DATA SECTION:
━━━━━━

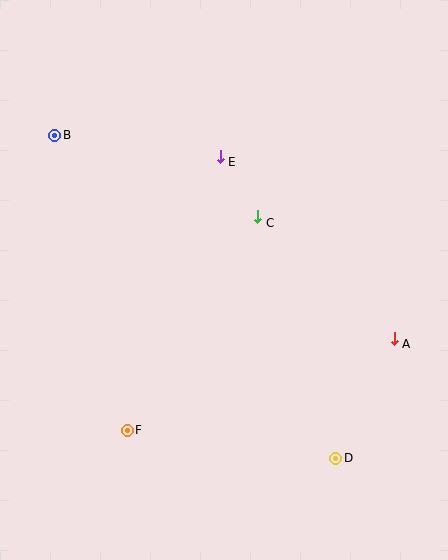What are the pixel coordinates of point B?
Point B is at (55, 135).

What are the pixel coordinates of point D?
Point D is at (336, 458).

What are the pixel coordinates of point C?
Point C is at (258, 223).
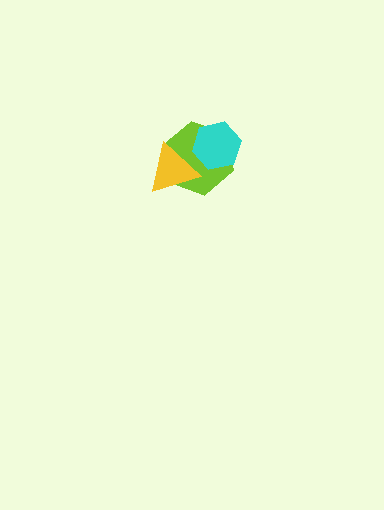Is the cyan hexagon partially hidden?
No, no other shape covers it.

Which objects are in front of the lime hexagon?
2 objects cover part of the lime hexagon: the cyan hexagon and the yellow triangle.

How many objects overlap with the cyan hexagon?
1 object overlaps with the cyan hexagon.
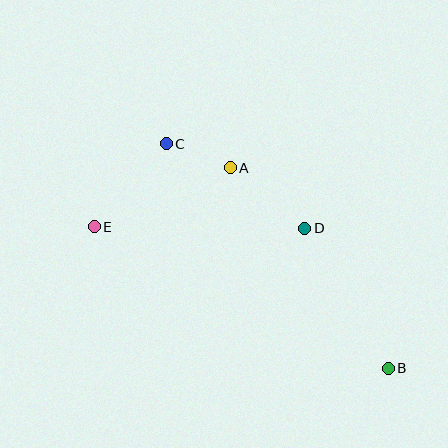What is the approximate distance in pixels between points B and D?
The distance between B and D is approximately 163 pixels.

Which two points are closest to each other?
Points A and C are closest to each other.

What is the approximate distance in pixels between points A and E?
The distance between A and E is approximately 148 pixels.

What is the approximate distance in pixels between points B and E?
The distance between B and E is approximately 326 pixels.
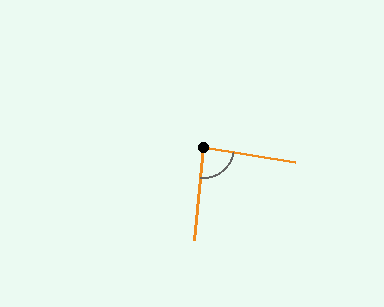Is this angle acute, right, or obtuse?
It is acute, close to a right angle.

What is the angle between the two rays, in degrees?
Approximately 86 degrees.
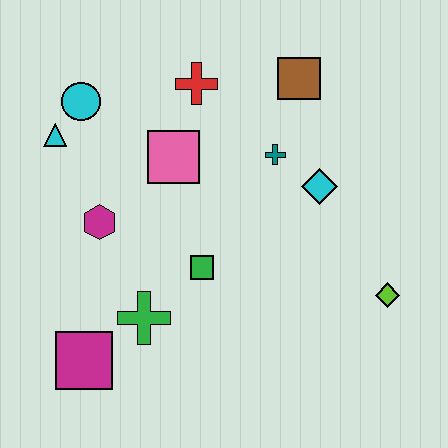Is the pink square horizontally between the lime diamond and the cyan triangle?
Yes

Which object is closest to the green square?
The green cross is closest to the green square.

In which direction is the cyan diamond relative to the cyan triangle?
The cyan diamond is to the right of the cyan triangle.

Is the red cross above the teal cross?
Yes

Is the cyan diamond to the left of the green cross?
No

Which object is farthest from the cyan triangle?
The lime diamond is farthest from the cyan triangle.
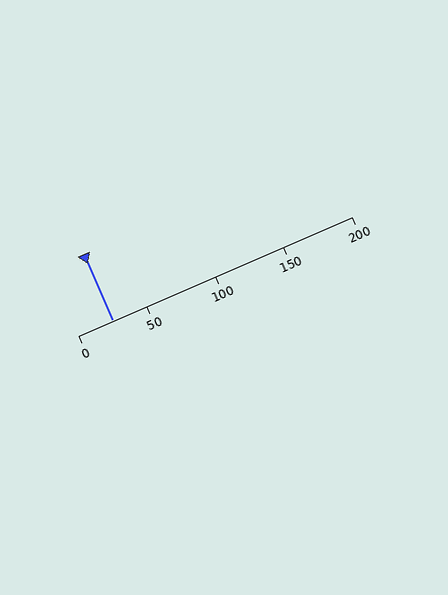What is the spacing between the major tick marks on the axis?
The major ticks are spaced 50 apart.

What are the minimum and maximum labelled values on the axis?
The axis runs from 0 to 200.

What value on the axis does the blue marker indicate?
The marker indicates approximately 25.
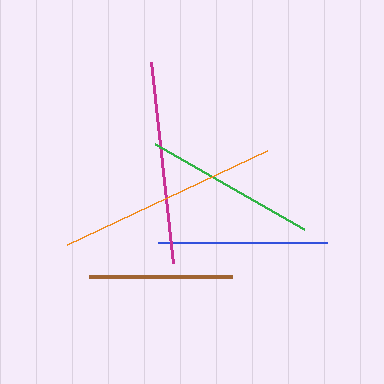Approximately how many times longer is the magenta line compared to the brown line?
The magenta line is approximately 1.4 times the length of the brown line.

━━━━━━

Generate a word-for-word copy of the preceding records, excluding all pictures.

CORRECT RESULT:
What are the pixel coordinates of point B?
Point B is at (55, 135).

What are the pixel coordinates of point D?
Point D is at (336, 458).

What are the pixel coordinates of point C?
Point C is at (258, 223).
Is the cyan hexagon partially hidden?
No, no other shape covers it.

Which objects are in front of the lime hexagon?
2 objects cover part of the lime hexagon: the cyan hexagon and the yellow triangle.

How many objects overlap with the cyan hexagon?
1 object overlaps with the cyan hexagon.
What is the approximate distance in pixels between points B and D?
The distance between B and D is approximately 163 pixels.

Which two points are closest to each other?
Points A and C are closest to each other.

What is the approximate distance in pixels between points A and E?
The distance between A and E is approximately 148 pixels.

What is the approximate distance in pixels between points B and E?
The distance between B and E is approximately 326 pixels.
Is this angle acute, right, or obtuse?
It is acute, close to a right angle.

What is the angle between the two rays, in degrees?
Approximately 86 degrees.
Is the pink square horizontally between the lime diamond and the cyan triangle?
Yes

Which object is closest to the green square?
The green cross is closest to the green square.

In which direction is the cyan diamond relative to the cyan triangle?
The cyan diamond is to the right of the cyan triangle.

Is the red cross above the teal cross?
Yes

Is the cyan diamond to the left of the green cross?
No

Which object is farthest from the cyan triangle?
The lime diamond is farthest from the cyan triangle.
What is the spacing between the major tick marks on the axis?
The major ticks are spaced 50 apart.

What are the minimum and maximum labelled values on the axis?
The axis runs from 0 to 200.

What value on the axis does the blue marker indicate?
The marker indicates approximately 25.
Approximately how many times longer is the magenta line compared to the brown line?
The magenta line is approximately 1.4 times the length of the brown line.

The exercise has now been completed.